WORK REQUIRED: Restate all the material verbatim, except for the pictures.

◇ ◇ ◇ ◇ ◇

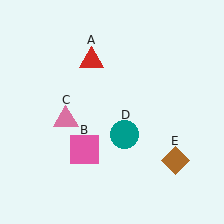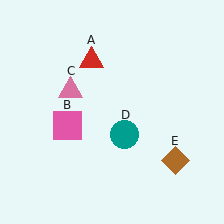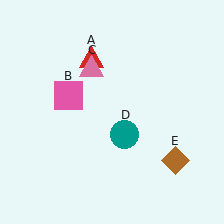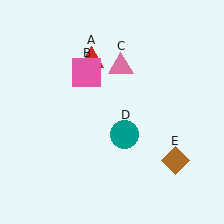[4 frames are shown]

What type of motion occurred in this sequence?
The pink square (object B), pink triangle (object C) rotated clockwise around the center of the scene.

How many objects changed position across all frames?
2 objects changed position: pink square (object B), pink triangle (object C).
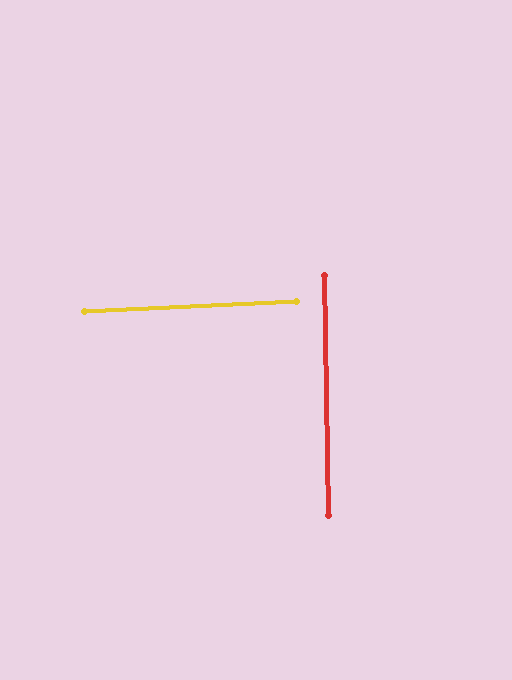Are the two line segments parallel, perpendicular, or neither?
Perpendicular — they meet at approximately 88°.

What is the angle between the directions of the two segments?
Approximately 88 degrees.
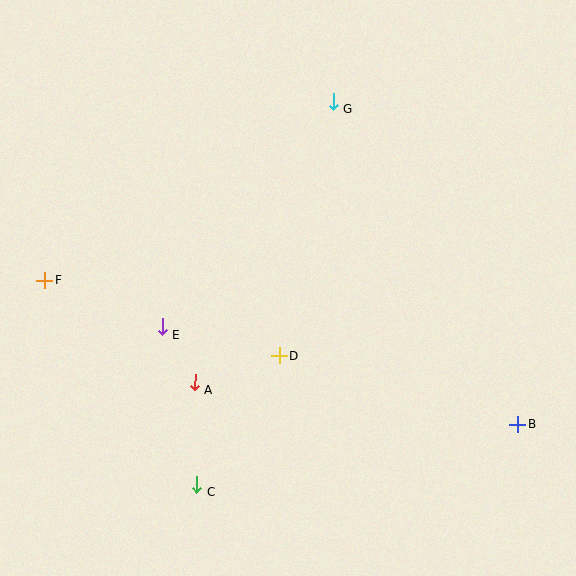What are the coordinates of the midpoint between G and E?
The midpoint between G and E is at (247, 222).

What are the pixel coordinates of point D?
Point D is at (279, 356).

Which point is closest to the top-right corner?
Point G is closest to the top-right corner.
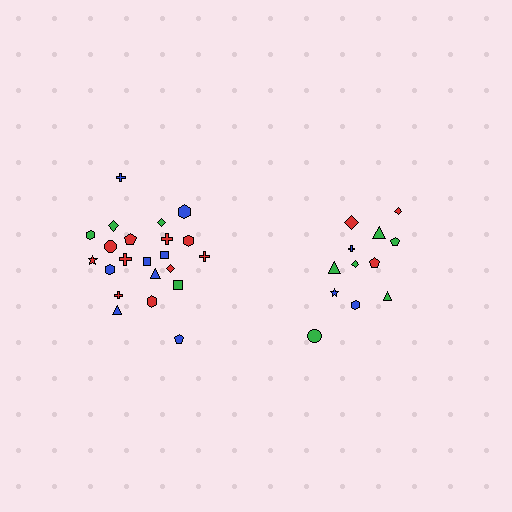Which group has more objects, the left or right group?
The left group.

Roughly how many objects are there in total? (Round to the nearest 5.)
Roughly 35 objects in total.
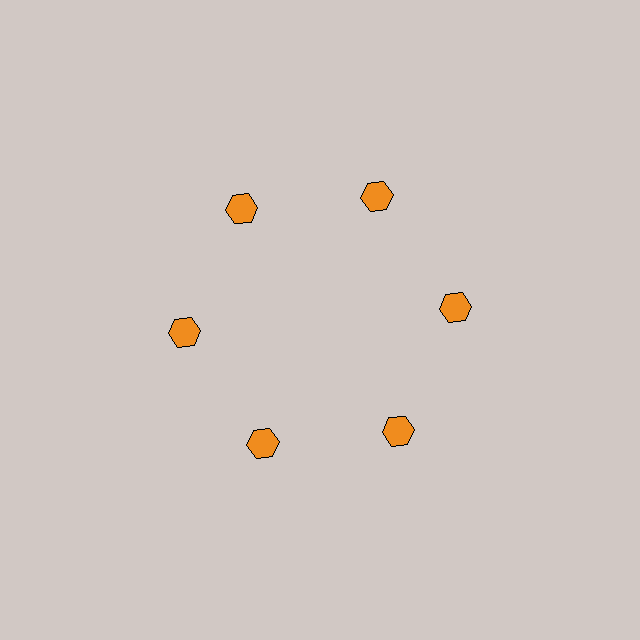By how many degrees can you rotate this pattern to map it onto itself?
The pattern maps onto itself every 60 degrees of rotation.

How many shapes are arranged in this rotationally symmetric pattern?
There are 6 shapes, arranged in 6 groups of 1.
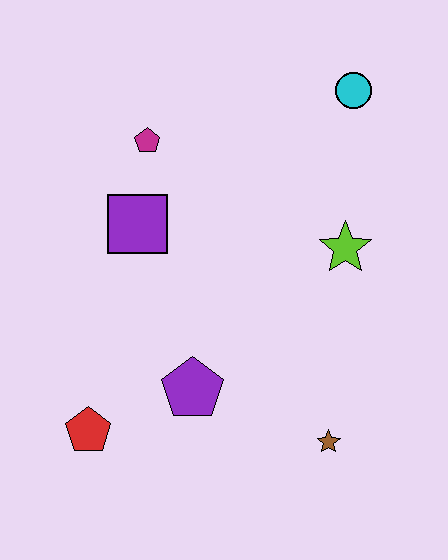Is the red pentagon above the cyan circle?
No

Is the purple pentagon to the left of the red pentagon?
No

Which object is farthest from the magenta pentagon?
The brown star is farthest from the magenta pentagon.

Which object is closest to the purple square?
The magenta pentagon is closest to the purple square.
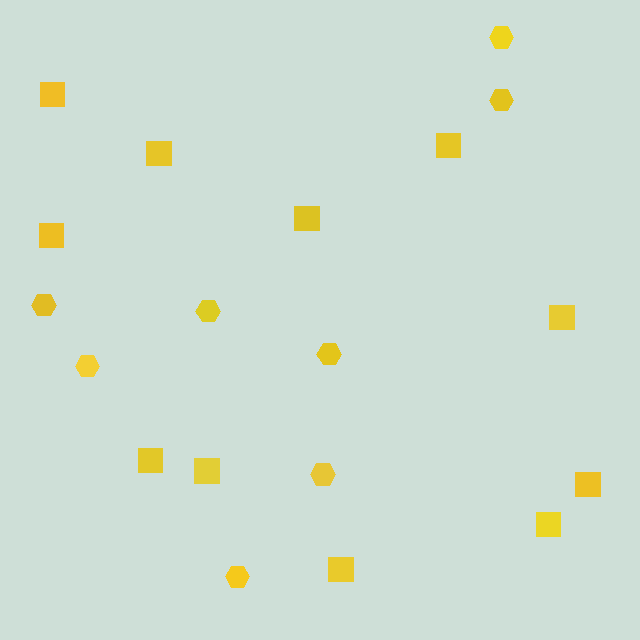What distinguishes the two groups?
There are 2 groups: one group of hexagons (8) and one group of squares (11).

◇ ◇ ◇ ◇ ◇

ANSWER FOR THIS EXERCISE:
[4 frames are shown]

What type of motion occurred in this sequence?
The pink square (object B), pink triangle (object C) rotated clockwise around the center of the scene.

How many objects changed position across all frames?
2 objects changed position: pink square (object B), pink triangle (object C).
Are the two line segments parallel, perpendicular, or neither?
Perpendicular — they meet at approximately 88°.

What is the angle between the directions of the two segments?
Approximately 88 degrees.
What are the coordinates of the midpoint between G and E?
The midpoint between G and E is at (247, 222).

What are the pixel coordinates of point D?
Point D is at (279, 356).

Which point is closest to the top-right corner?
Point G is closest to the top-right corner.
Which group has more objects, the left or right group?
The left group.

Roughly how many objects are there in total? (Round to the nearest 5.)
Roughly 35 objects in total.
By how many degrees can you rotate this pattern to map it onto itself?
The pattern maps onto itself every 60 degrees of rotation.

How many shapes are arranged in this rotationally symmetric pattern?
There are 6 shapes, arranged in 6 groups of 1.
Is the red pentagon above the cyan circle?
No

Is the purple pentagon to the left of the red pentagon?
No

Which object is farthest from the magenta pentagon?
The brown star is farthest from the magenta pentagon.

Which object is closest to the purple square?
The magenta pentagon is closest to the purple square.
What distinguishes the two groups?
There are 2 groups: one group of hexagons (8) and one group of squares (11).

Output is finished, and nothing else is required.